Dataset excerpt:
┏━━

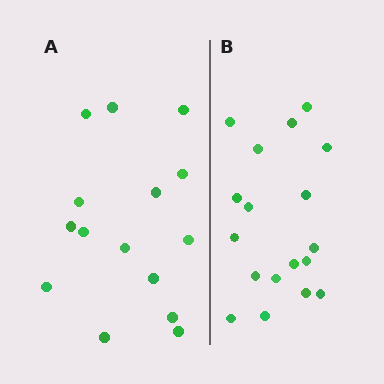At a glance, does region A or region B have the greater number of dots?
Region B (the right region) has more dots.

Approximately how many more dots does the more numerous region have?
Region B has just a few more — roughly 2 or 3 more dots than region A.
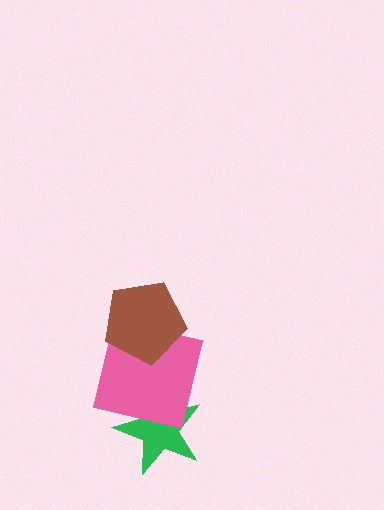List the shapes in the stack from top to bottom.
From top to bottom: the brown pentagon, the pink square, the green star.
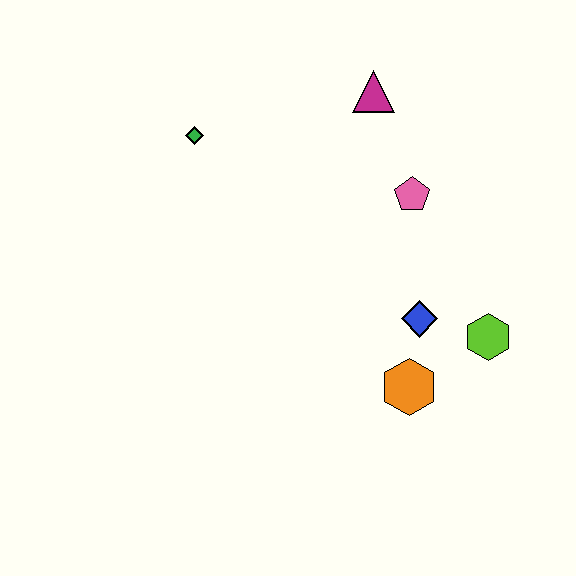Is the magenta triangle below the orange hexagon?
No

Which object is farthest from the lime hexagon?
The green diamond is farthest from the lime hexagon.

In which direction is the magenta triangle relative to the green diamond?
The magenta triangle is to the right of the green diamond.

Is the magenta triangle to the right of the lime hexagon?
No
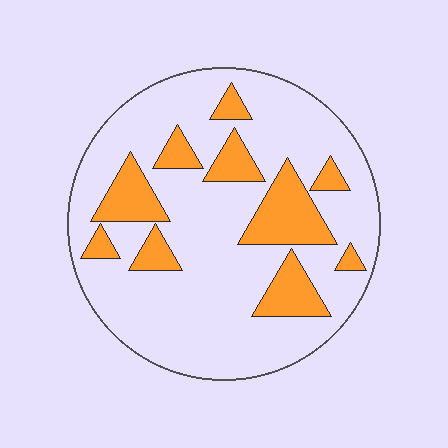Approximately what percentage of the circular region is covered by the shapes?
Approximately 25%.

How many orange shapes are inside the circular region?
10.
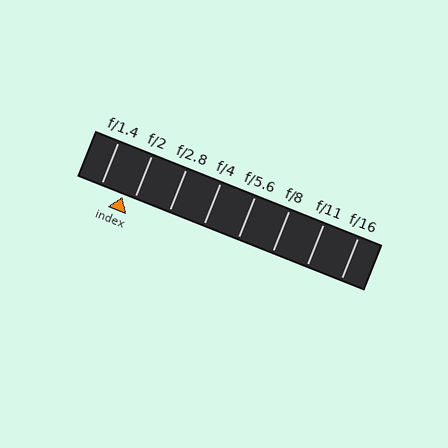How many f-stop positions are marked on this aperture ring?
There are 8 f-stop positions marked.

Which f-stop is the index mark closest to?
The index mark is closest to f/2.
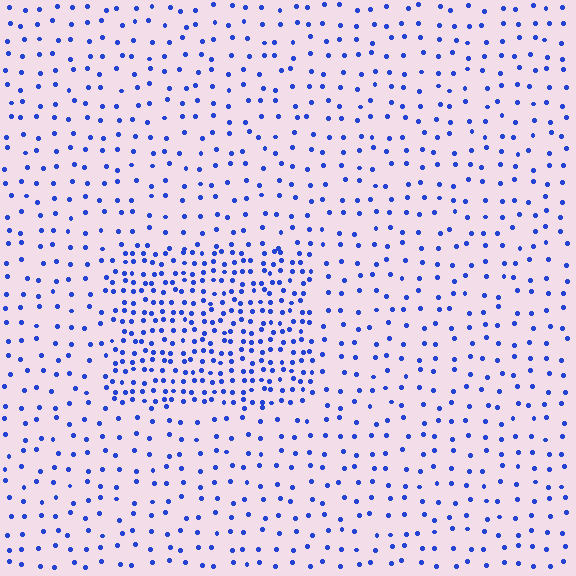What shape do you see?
I see a rectangle.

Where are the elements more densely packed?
The elements are more densely packed inside the rectangle boundary.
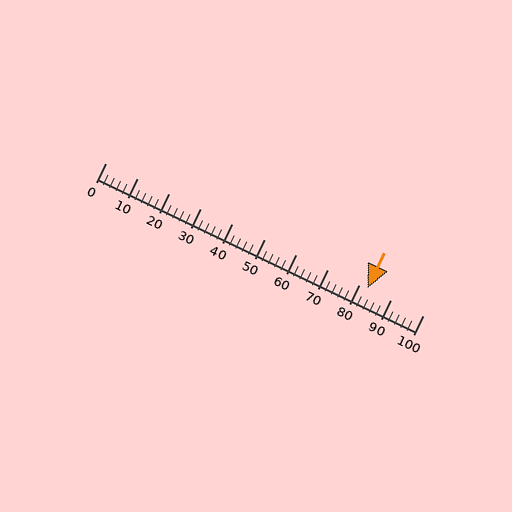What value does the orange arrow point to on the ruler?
The orange arrow points to approximately 83.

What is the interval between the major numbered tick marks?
The major tick marks are spaced 10 units apart.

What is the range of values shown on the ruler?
The ruler shows values from 0 to 100.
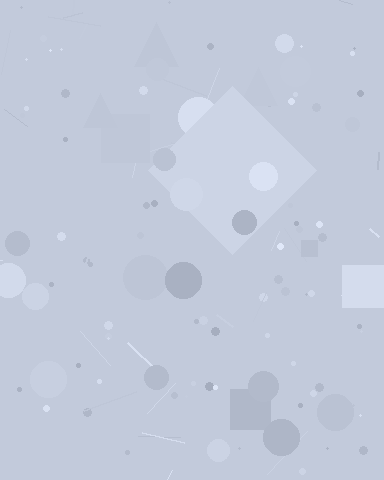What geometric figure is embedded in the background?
A diamond is embedded in the background.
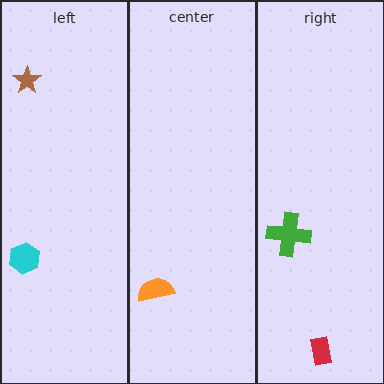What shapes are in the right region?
The green cross, the red rectangle.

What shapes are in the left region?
The brown star, the cyan hexagon.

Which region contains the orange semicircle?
The center region.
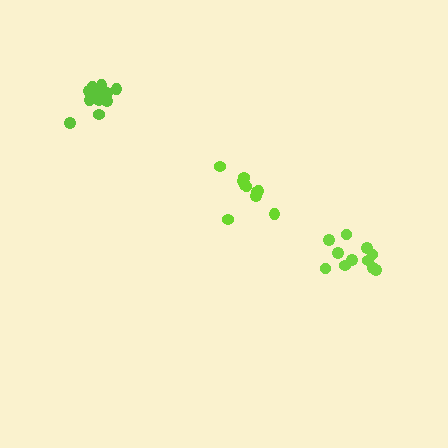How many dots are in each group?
Group 1: 10 dots, Group 2: 14 dots, Group 3: 11 dots (35 total).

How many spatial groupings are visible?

┗━━

TASK GOAL:
Please retype the entries above word for word, but only from the line containing "Which f-stop is the index mark closest to?" through the last line, and without the pictures.

FINISHED ANSWER:
Which f-stop is the index mark closest to?
The index mark is closest to f/2.
What shape do you see?
I see a rectangle.

Where are the elements more densely packed?
The elements are more densely packed inside the rectangle boundary.
What value does the orange arrow point to on the ruler?
The orange arrow points to approximately 83.

What is the interval between the major numbered tick marks?
The major tick marks are spaced 10 units apart.

What is the range of values shown on the ruler?
The ruler shows values from 0 to 100.
What geometric figure is embedded in the background?
A diamond is embedded in the background.
What shapes are in the right region?
The green cross, the red rectangle.

What shapes are in the left region?
The brown star, the cyan hexagon.

Which region contains the orange semicircle?
The center region.
How many dots are in each group?
Group 1: 10 dots, Group 2: 14 dots, Group 3: 11 dots (35 total).

How many spatial groupings are visible?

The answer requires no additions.